[START RECORDS PROVIDED]

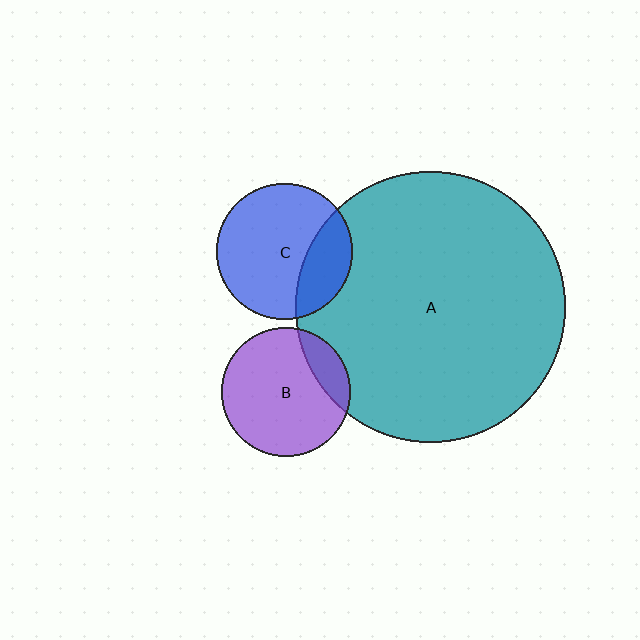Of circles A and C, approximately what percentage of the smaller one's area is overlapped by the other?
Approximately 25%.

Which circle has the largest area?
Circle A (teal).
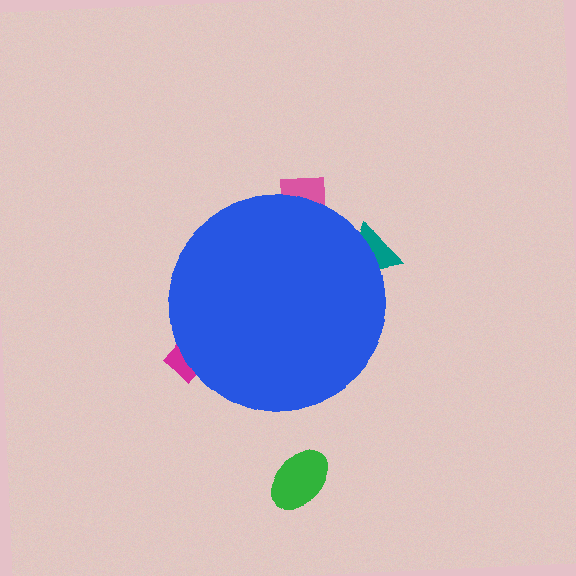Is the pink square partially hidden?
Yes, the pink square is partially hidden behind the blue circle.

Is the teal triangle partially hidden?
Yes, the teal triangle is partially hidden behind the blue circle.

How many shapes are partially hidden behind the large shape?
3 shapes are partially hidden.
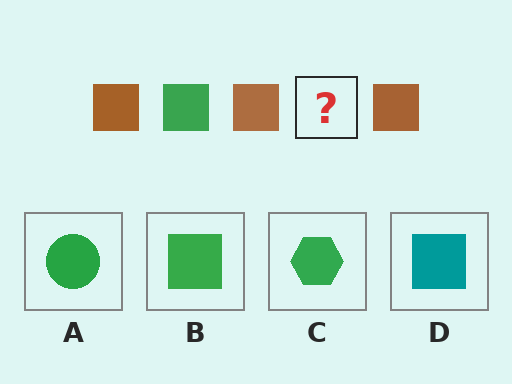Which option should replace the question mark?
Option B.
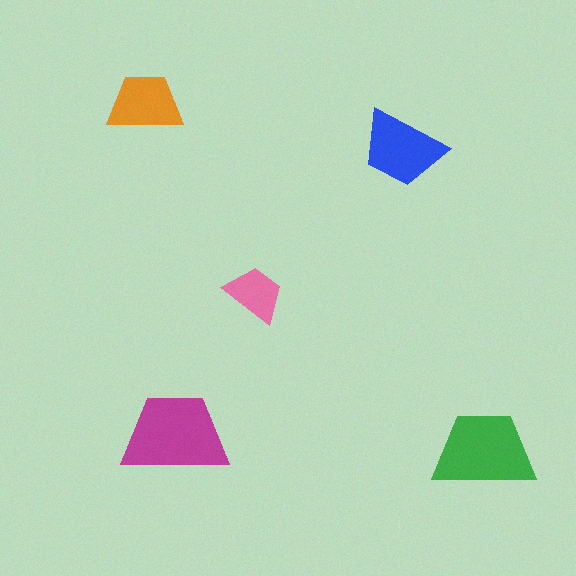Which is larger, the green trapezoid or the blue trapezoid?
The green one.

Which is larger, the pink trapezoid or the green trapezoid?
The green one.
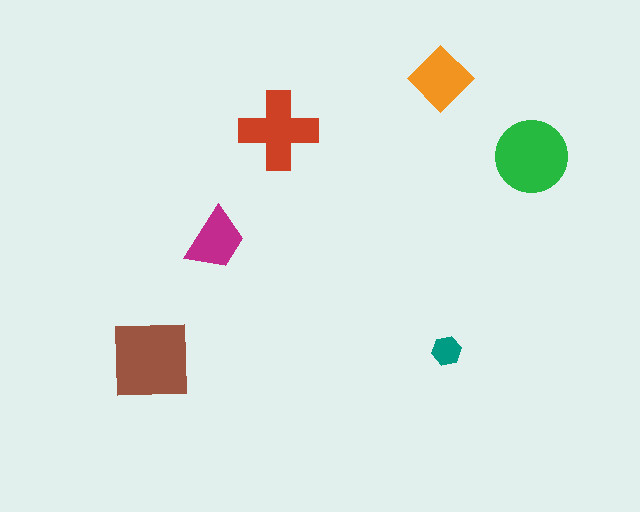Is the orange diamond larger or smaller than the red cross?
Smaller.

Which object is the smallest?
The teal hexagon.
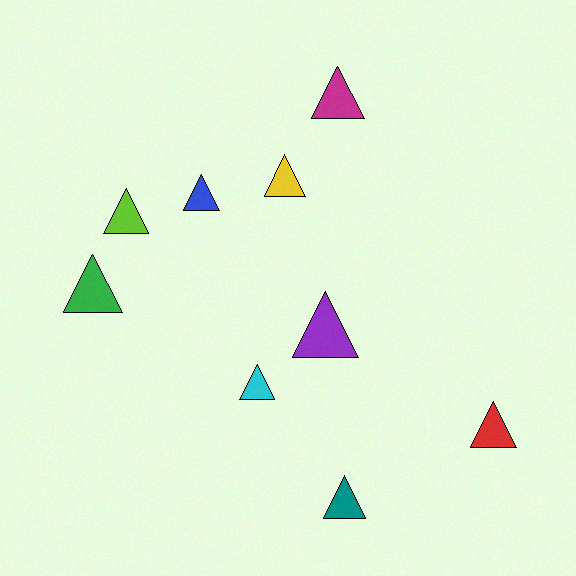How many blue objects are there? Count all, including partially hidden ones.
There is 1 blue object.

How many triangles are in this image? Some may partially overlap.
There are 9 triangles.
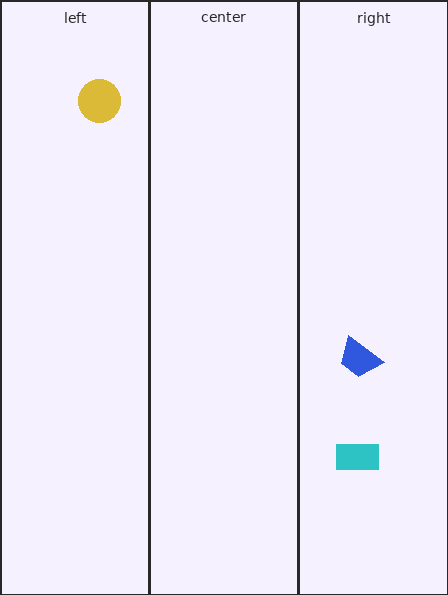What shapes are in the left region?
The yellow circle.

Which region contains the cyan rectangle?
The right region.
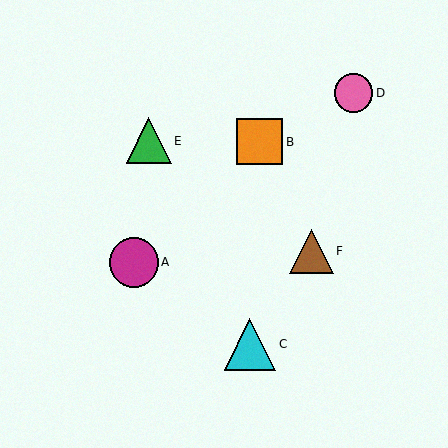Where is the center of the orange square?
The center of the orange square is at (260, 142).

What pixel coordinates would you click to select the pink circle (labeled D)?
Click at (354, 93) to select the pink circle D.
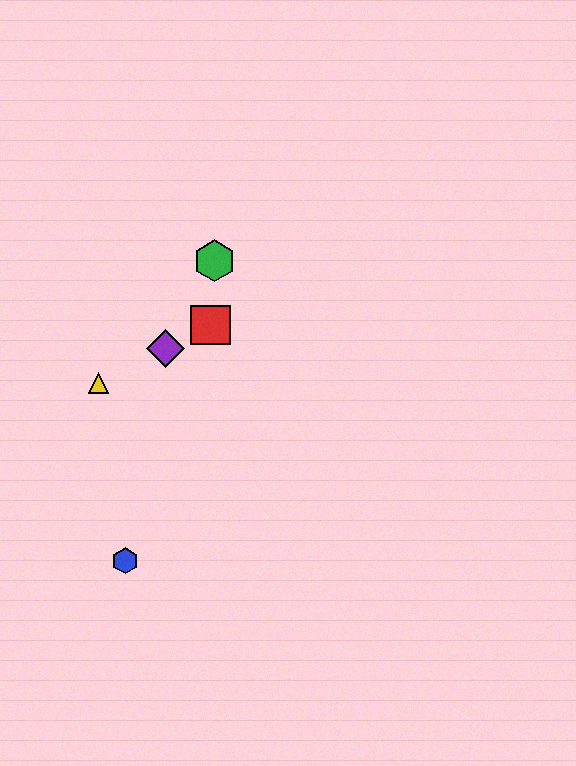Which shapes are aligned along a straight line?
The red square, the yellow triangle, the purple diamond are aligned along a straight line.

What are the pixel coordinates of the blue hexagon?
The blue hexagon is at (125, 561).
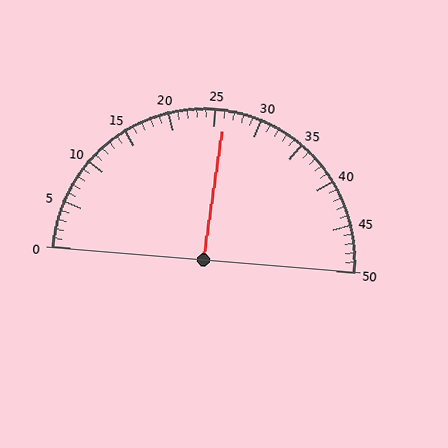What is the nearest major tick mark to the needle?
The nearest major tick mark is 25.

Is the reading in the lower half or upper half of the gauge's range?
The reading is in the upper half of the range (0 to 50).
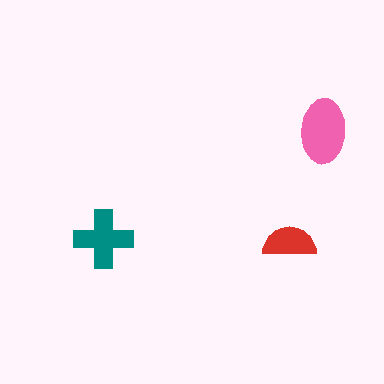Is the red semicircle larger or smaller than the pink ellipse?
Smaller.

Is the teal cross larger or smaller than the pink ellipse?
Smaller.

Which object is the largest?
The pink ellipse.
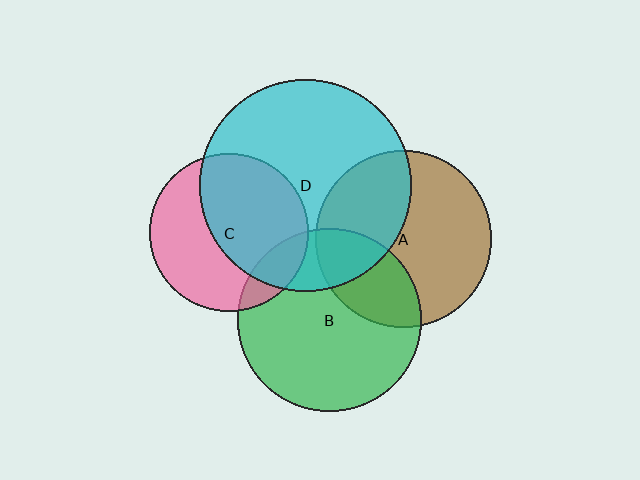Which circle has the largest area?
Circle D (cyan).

[END RECORDS PROVIDED]
[START RECORDS PROVIDED]

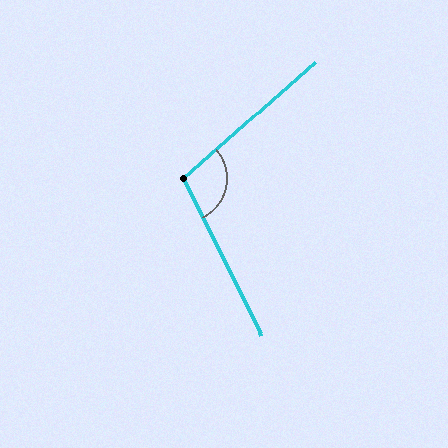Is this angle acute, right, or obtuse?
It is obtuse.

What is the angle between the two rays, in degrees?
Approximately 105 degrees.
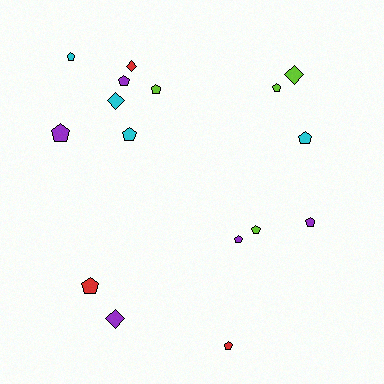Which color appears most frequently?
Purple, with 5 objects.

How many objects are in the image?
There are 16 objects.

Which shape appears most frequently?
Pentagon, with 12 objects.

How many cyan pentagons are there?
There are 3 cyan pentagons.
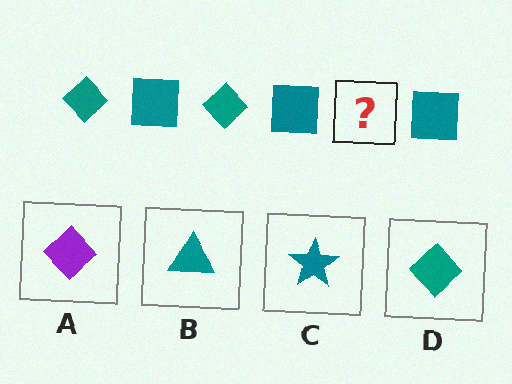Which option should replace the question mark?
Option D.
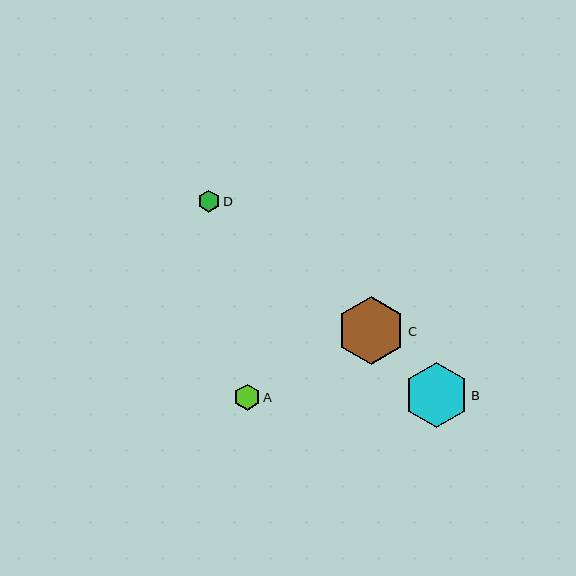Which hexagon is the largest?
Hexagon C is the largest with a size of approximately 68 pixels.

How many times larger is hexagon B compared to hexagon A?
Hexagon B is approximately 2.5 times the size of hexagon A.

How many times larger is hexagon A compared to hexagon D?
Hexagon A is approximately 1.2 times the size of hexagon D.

[END RECORDS PROVIDED]
[START RECORDS PROVIDED]

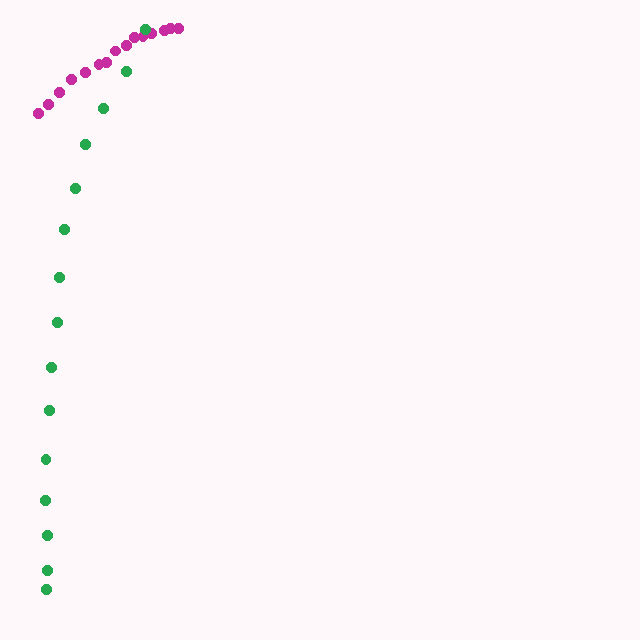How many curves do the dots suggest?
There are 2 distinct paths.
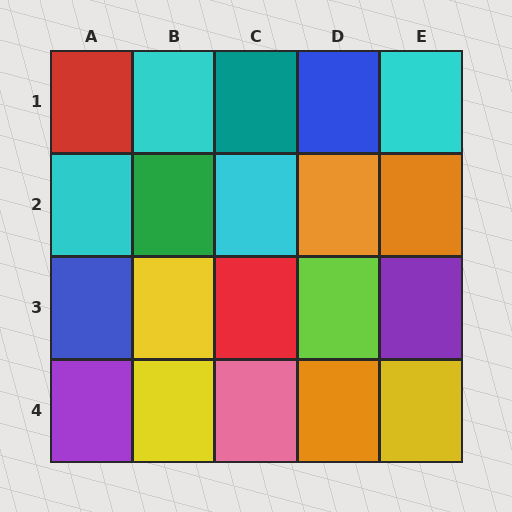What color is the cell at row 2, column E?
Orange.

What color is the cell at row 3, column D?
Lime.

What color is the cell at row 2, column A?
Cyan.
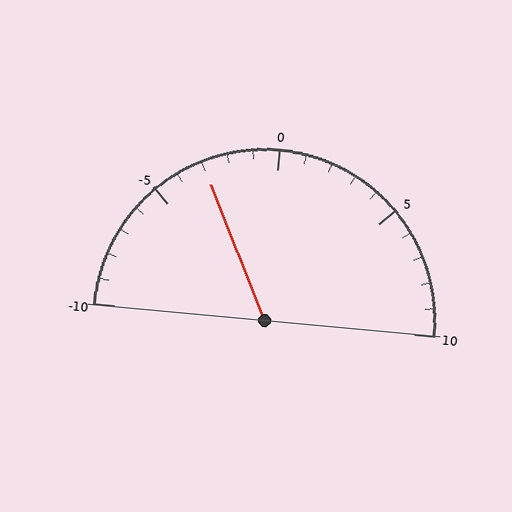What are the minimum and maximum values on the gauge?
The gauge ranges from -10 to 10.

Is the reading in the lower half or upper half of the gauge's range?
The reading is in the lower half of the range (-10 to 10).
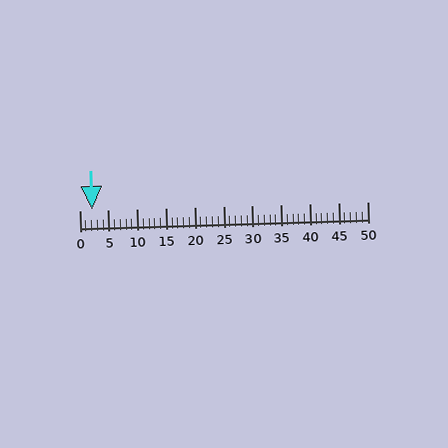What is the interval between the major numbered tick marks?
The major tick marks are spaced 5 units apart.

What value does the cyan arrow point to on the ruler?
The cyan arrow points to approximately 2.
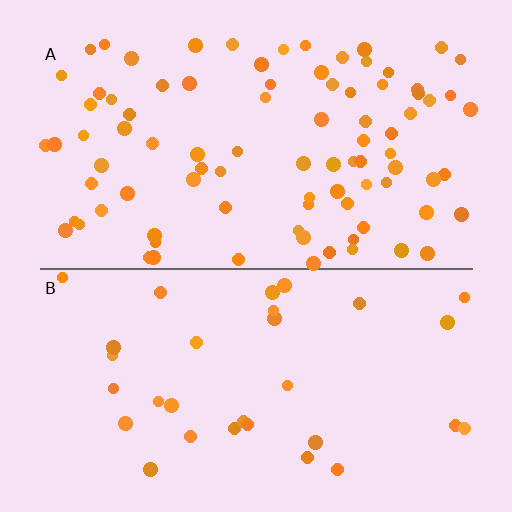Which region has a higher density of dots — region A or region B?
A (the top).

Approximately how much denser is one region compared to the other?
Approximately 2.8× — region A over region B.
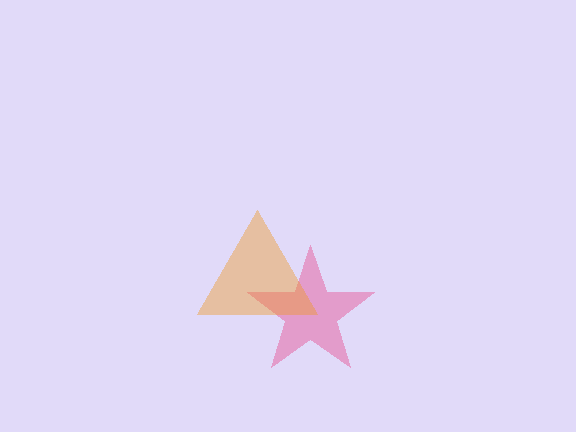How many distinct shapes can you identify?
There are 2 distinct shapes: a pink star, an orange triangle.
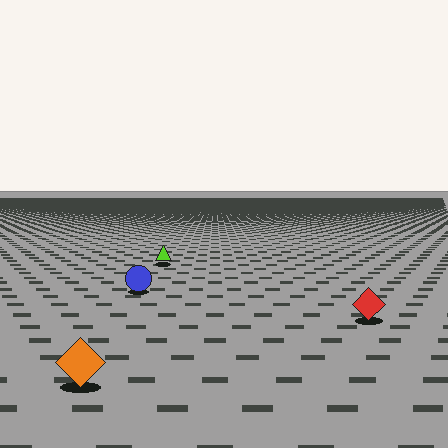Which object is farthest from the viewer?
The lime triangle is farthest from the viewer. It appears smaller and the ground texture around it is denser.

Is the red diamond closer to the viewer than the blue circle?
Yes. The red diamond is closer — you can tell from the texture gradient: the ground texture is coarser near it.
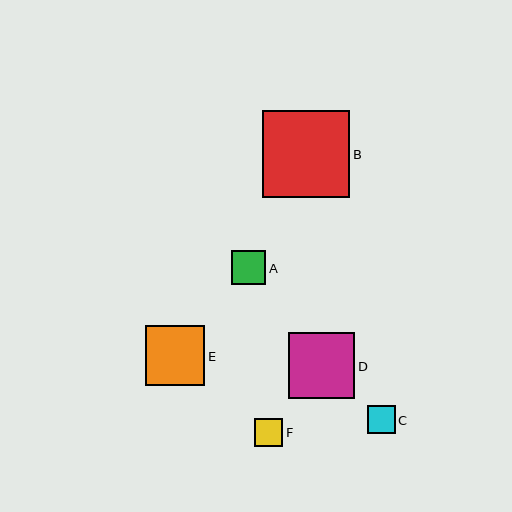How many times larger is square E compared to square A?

[END RECORDS PROVIDED]

WHAT THIS TASK INVOLVES ->
Above are the records. Copy only the lines from the one with "What color is the cell at row 3, column D?" through the one with "How many times larger is square", exactly, with no pictures.

REPLY TO THE EXERCISE ->
What color is the cell at row 3, column D?
Lime.

What color is the cell at row 2, column A?
Cyan.
What are the minimum and maximum values on the gauge?
The gauge ranges from -10 to 10.

Is the reading in the lower half or upper half of the gauge's range?
The reading is in the lower half of the range (-10 to 10).
What is the interval between the major numbered tick marks?
The major tick marks are spaced 5 units apart.

What value does the cyan arrow point to on the ruler?
The cyan arrow points to approximately 2.
Which region has a higher density of dots — region A or region B?
A (the top).

Approximately how much denser is one region compared to the other?
Approximately 2.8× — region A over region B.
How many distinct shapes can you identify?
There are 2 distinct shapes: a pink star, an orange triangle.
Which object is farthest from the viewer?
The lime triangle is farthest from the viewer. It appears smaller and the ground texture around it is denser.

Is the red diamond closer to the viewer than the blue circle?
Yes. The red diamond is closer — you can tell from the texture gradient: the ground texture is coarser near it.
How many times larger is square E compared to square A?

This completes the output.